----- RAW RECORDS

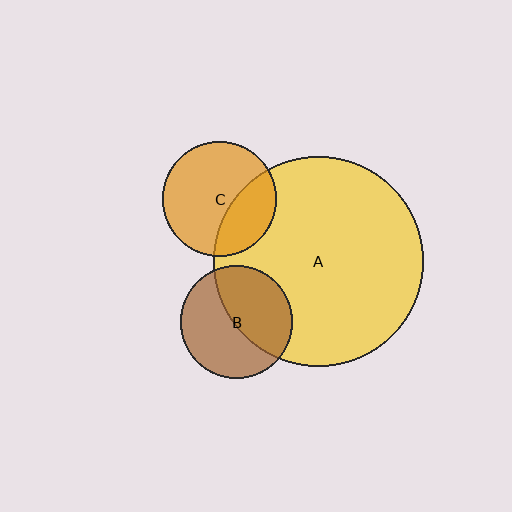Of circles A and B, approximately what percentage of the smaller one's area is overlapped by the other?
Approximately 50%.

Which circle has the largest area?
Circle A (yellow).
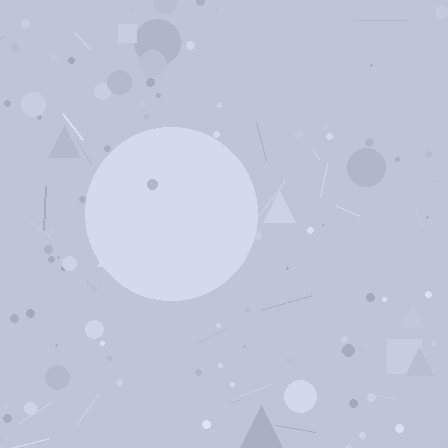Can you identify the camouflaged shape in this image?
The camouflaged shape is a circle.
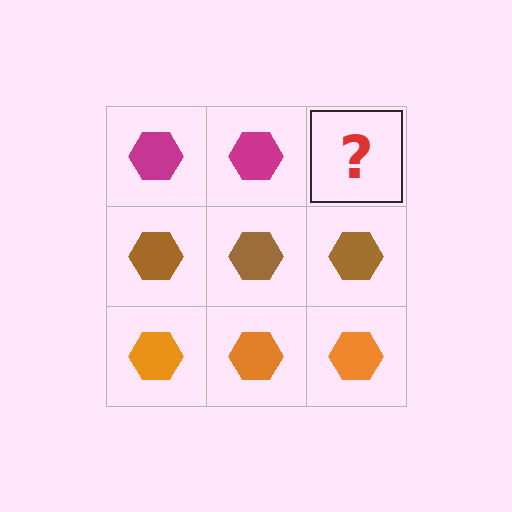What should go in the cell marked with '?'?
The missing cell should contain a magenta hexagon.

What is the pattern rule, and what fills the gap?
The rule is that each row has a consistent color. The gap should be filled with a magenta hexagon.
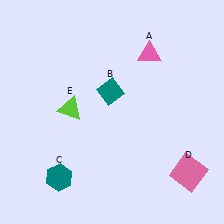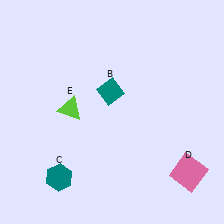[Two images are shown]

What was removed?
The pink triangle (A) was removed in Image 2.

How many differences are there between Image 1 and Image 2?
There is 1 difference between the two images.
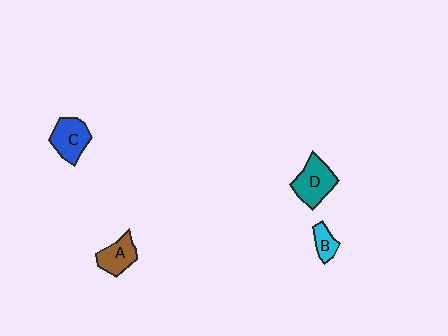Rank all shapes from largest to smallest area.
From largest to smallest: D (teal), C (blue), A (brown), B (cyan).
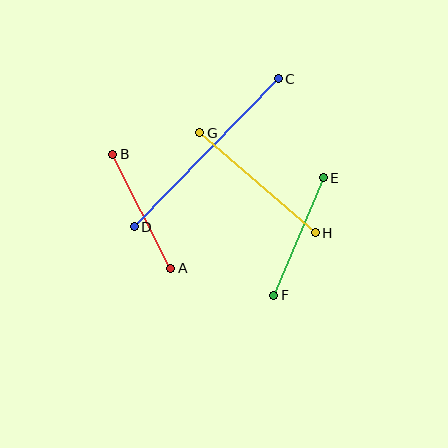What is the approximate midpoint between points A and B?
The midpoint is at approximately (142, 211) pixels.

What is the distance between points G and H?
The distance is approximately 153 pixels.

----------

» TASK GOAL: Write out exactly the lines from the one containing "What was removed?" through the last line of the records above, both ends included, and leave out any pictures.

» WRITTEN RESPONSE:
What was removed?
The pink triangle (A) was removed in Image 2.

How many differences are there between Image 1 and Image 2?
There is 1 difference between the two images.
Rank all shapes from largest to smallest area.
From largest to smallest: D (teal), C (blue), A (brown), B (cyan).
What is the approximate midpoint between points A and B?
The midpoint is at approximately (142, 211) pixels.

What is the distance between points G and H?
The distance is approximately 153 pixels.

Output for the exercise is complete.